■ RECORD SET

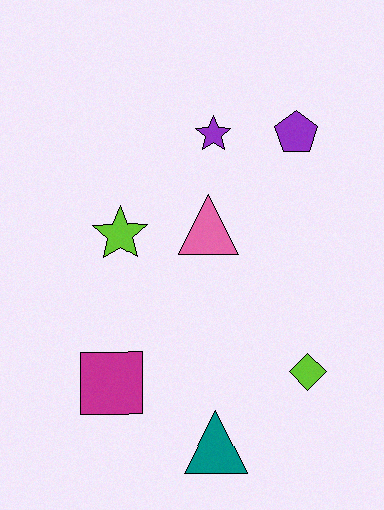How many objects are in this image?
There are 7 objects.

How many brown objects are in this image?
There are no brown objects.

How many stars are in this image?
There are 2 stars.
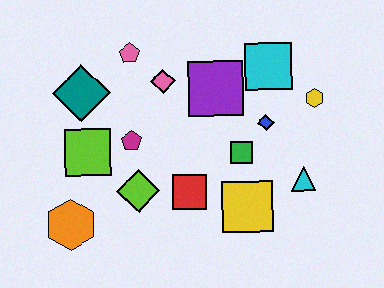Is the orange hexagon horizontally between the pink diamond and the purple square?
No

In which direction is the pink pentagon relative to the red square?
The pink pentagon is above the red square.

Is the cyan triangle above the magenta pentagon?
No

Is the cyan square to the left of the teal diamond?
No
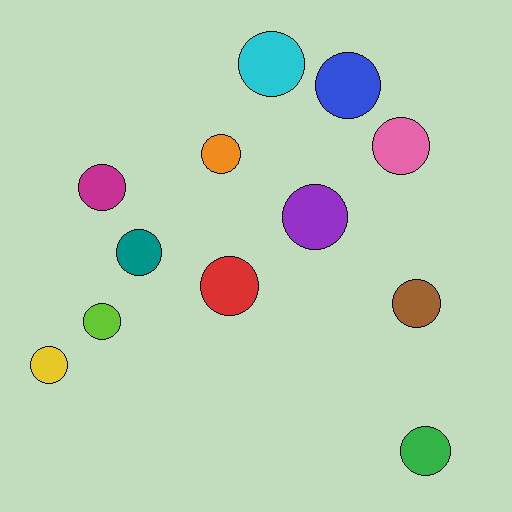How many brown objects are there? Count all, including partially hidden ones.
There is 1 brown object.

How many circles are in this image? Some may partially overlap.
There are 12 circles.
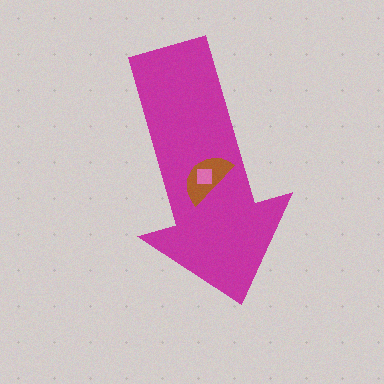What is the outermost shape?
The magenta arrow.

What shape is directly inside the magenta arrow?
The brown semicircle.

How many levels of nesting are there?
3.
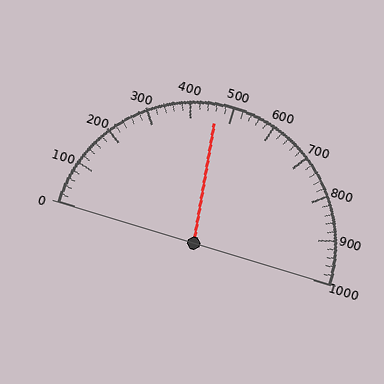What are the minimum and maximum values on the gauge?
The gauge ranges from 0 to 1000.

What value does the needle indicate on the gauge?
The needle indicates approximately 460.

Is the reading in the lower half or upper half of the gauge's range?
The reading is in the lower half of the range (0 to 1000).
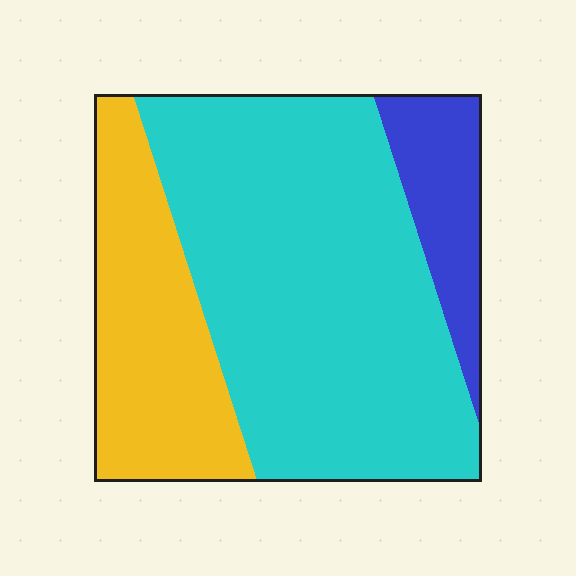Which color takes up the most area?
Cyan, at roughly 60%.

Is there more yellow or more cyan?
Cyan.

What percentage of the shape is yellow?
Yellow takes up between a quarter and a half of the shape.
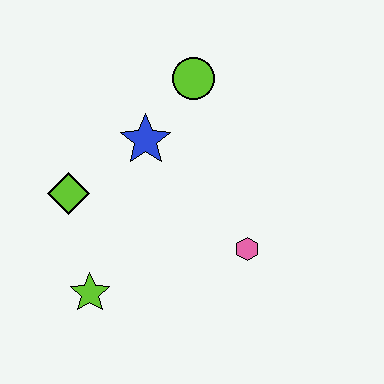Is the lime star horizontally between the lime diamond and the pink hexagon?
Yes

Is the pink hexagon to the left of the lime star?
No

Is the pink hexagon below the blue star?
Yes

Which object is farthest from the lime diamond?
The pink hexagon is farthest from the lime diamond.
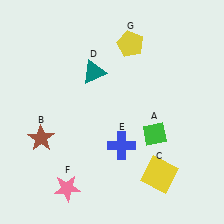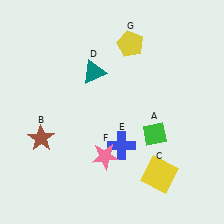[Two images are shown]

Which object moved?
The pink star (F) moved up and to the right.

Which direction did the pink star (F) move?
The pink star (F) moved up and to the right.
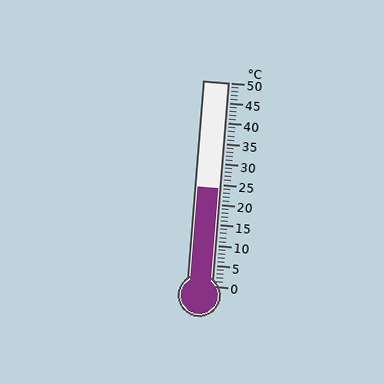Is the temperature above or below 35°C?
The temperature is below 35°C.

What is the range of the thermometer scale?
The thermometer scale ranges from 0°C to 50°C.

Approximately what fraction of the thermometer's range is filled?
The thermometer is filled to approximately 50% of its range.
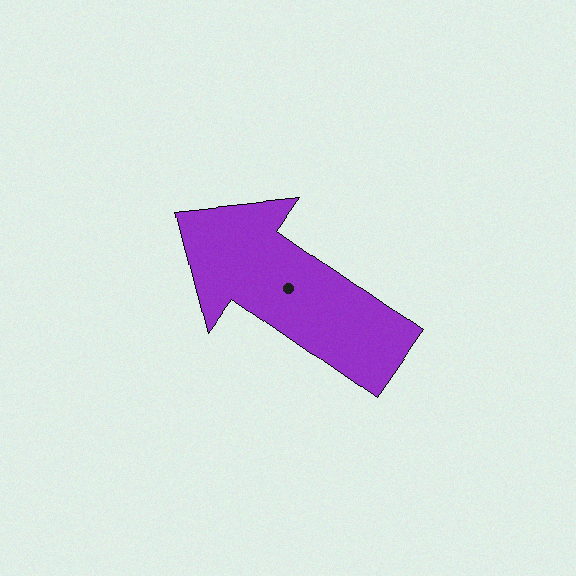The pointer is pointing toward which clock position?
Roughly 10 o'clock.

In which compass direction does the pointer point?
Northwest.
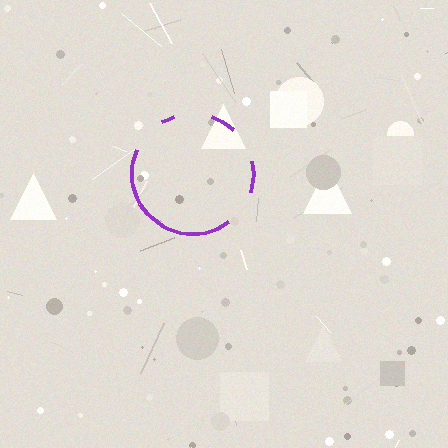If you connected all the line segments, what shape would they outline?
They would outline a circle.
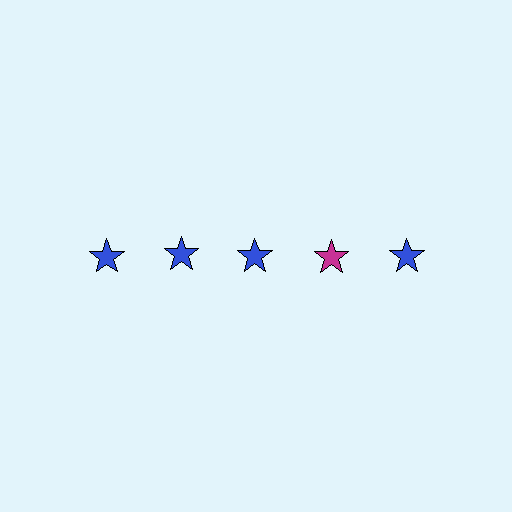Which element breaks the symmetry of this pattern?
The magenta star in the top row, second from right column breaks the symmetry. All other shapes are blue stars.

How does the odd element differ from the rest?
It has a different color: magenta instead of blue.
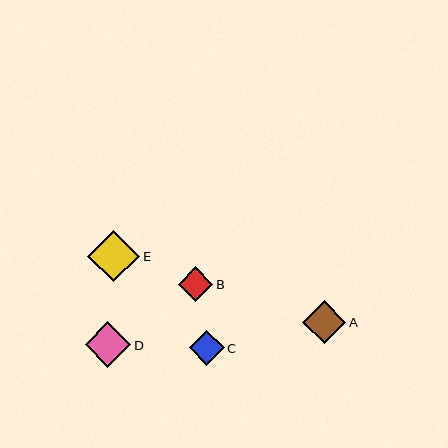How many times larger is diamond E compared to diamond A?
Diamond E is approximately 1.2 times the size of diamond A.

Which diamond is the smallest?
Diamond B is the smallest with a size of approximately 35 pixels.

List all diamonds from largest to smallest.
From largest to smallest: E, D, A, C, B.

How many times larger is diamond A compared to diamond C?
Diamond A is approximately 1.2 times the size of diamond C.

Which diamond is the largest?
Diamond E is the largest with a size of approximately 52 pixels.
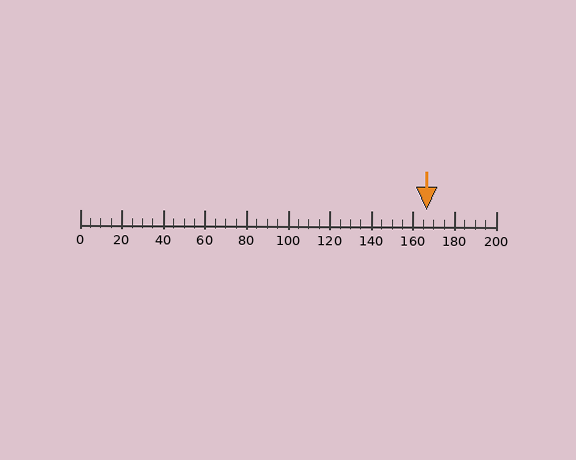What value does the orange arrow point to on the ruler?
The orange arrow points to approximately 167.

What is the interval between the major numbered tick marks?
The major tick marks are spaced 20 units apart.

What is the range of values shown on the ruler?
The ruler shows values from 0 to 200.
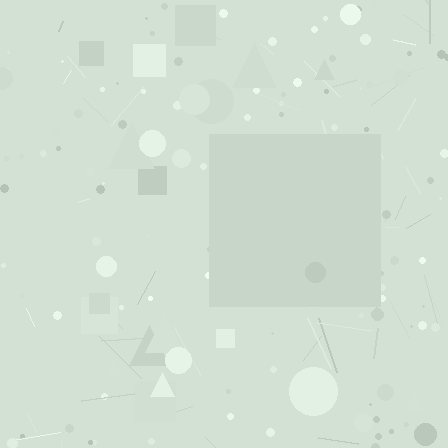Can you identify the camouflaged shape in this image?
The camouflaged shape is a square.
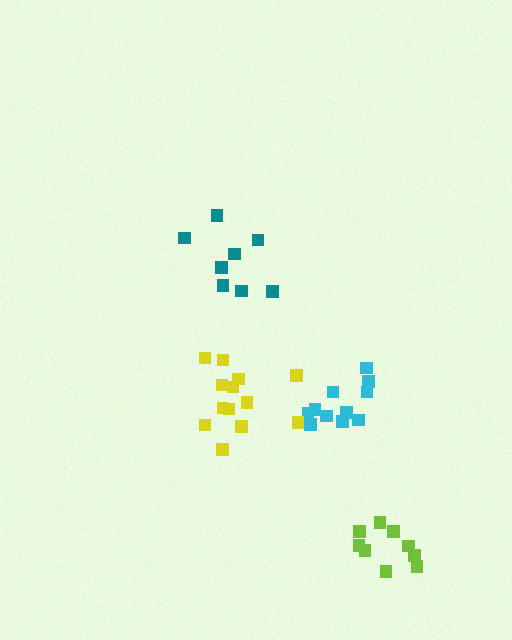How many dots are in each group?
Group 1: 11 dots, Group 2: 13 dots, Group 3: 9 dots, Group 4: 8 dots (41 total).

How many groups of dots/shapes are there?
There are 4 groups.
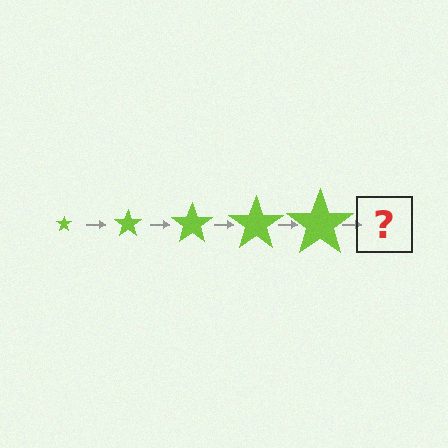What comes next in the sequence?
The next element should be a lime star, larger than the previous one.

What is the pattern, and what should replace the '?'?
The pattern is that the star gets progressively larger each step. The '?' should be a lime star, larger than the previous one.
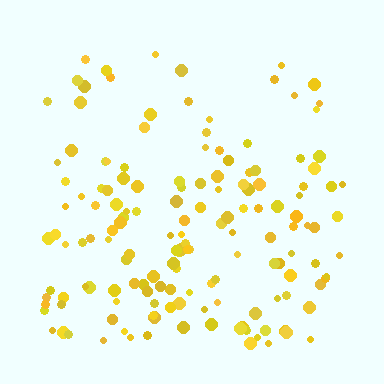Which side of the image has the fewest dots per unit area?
The top.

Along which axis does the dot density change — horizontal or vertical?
Vertical.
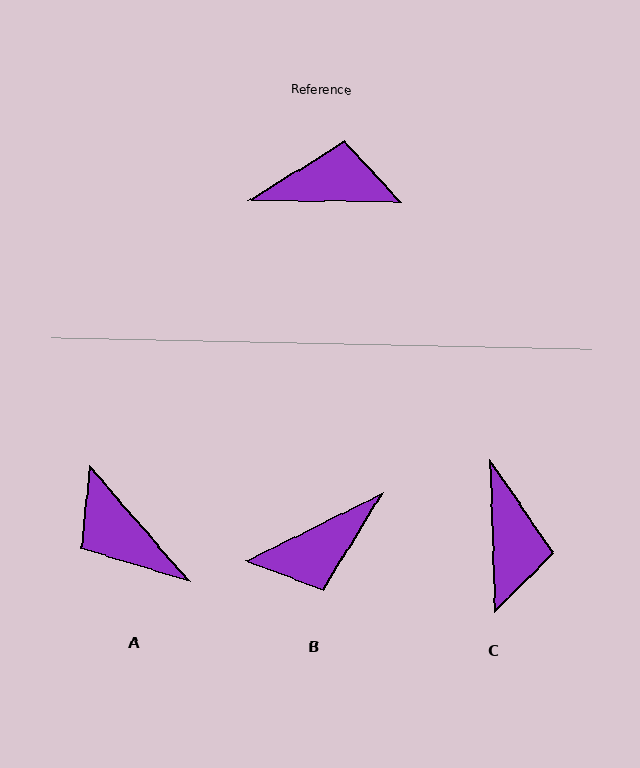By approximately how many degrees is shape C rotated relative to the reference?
Approximately 87 degrees clockwise.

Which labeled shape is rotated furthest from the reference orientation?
B, about 153 degrees away.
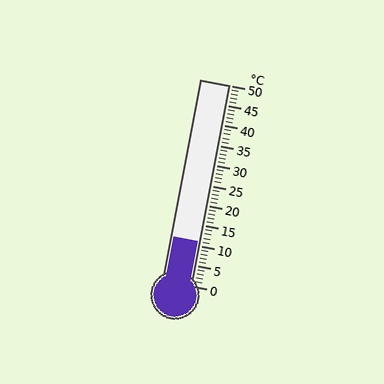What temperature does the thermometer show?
The thermometer shows approximately 11°C.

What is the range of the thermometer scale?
The thermometer scale ranges from 0°C to 50°C.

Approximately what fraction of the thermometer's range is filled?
The thermometer is filled to approximately 20% of its range.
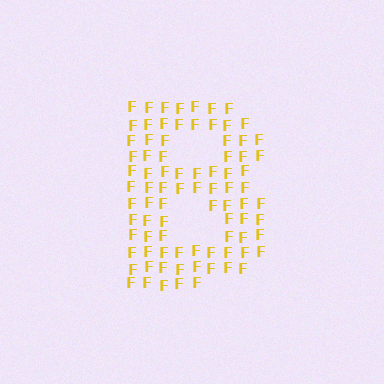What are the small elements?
The small elements are letter F's.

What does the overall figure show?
The overall figure shows the letter B.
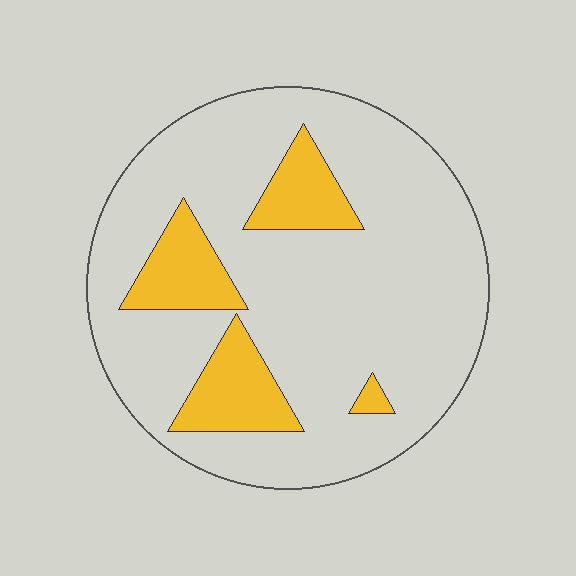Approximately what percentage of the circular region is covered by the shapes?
Approximately 20%.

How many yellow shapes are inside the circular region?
4.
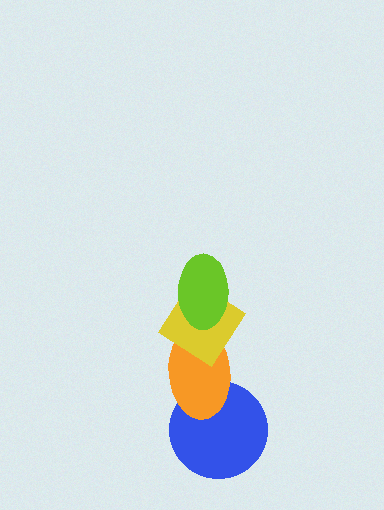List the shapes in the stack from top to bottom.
From top to bottom: the lime ellipse, the yellow diamond, the orange ellipse, the blue circle.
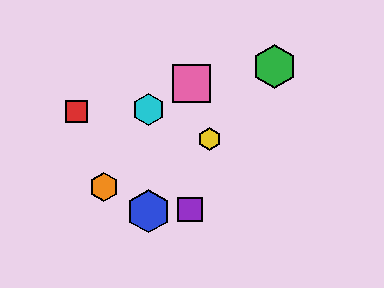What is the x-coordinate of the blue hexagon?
The blue hexagon is at x≈149.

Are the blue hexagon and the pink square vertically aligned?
No, the blue hexagon is at x≈149 and the pink square is at x≈191.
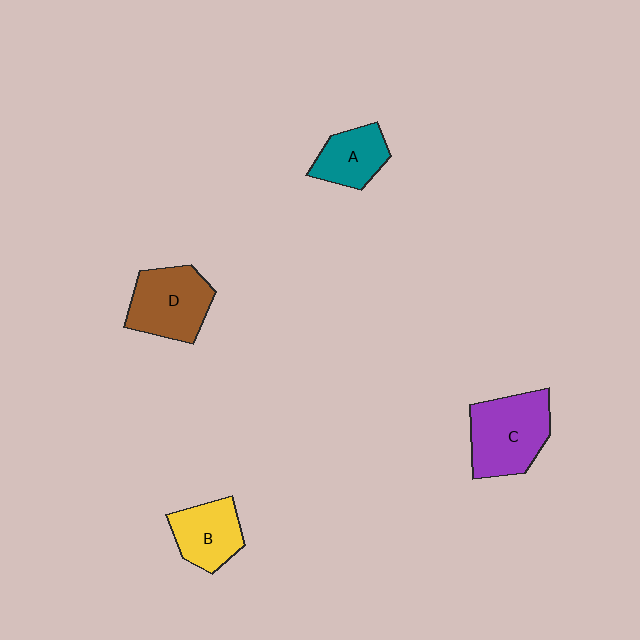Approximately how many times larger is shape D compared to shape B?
Approximately 1.3 times.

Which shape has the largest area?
Shape C (purple).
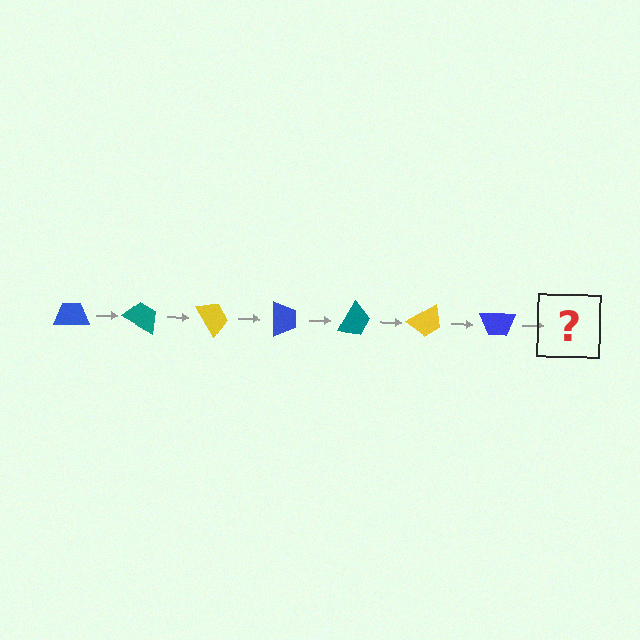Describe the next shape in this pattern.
It should be a teal trapezoid, rotated 210 degrees clockwise from the start.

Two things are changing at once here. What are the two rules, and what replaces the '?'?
The two rules are that it rotates 30 degrees clockwise each step and the color cycles through blue, teal, and yellow. The '?' should be a teal trapezoid, rotated 210 degrees clockwise from the start.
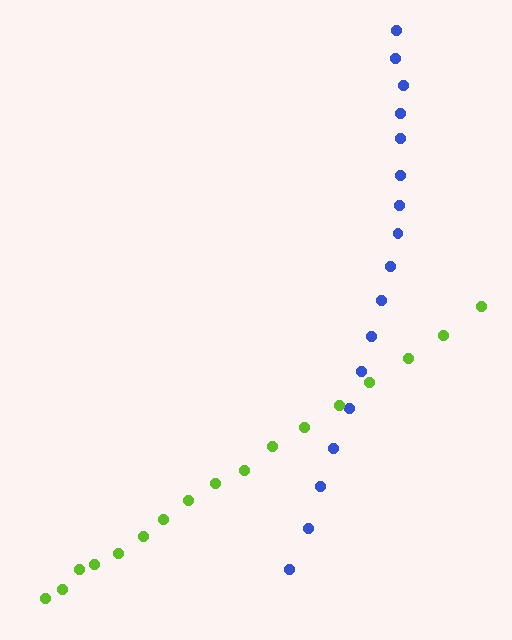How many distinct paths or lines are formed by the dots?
There are 2 distinct paths.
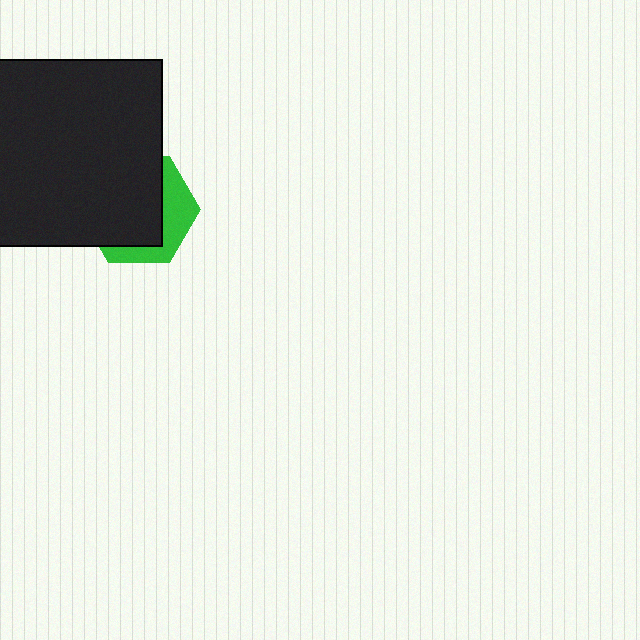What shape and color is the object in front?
The object in front is a black rectangle.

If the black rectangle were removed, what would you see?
You would see the complete green hexagon.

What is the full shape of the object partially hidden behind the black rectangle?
The partially hidden object is a green hexagon.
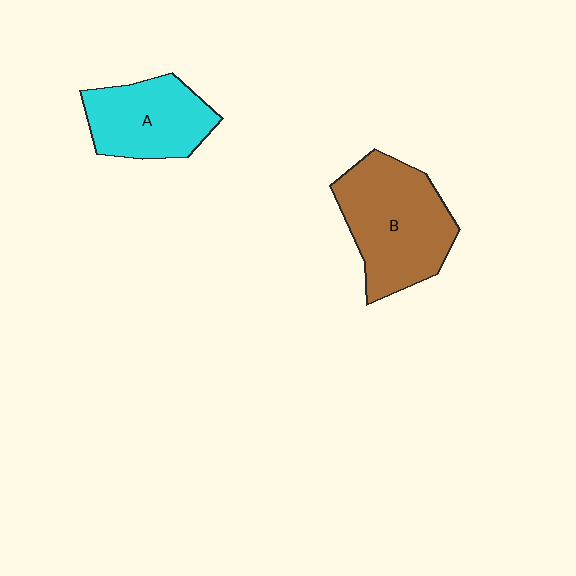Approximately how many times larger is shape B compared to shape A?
Approximately 1.4 times.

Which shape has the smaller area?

■ WHAT TO WORK ON
Exactly the lines from the one with "What is the full" through the end of the listing above are to be repeated, with no pictures.

■ FULL ANSWER
What is the full shape of the object partially hidden behind the black rectangle?
The partially hidden object is a green hexagon.
Approximately how many times larger is shape B compared to shape A?
Approximately 1.4 times.

Which shape has the smaller area?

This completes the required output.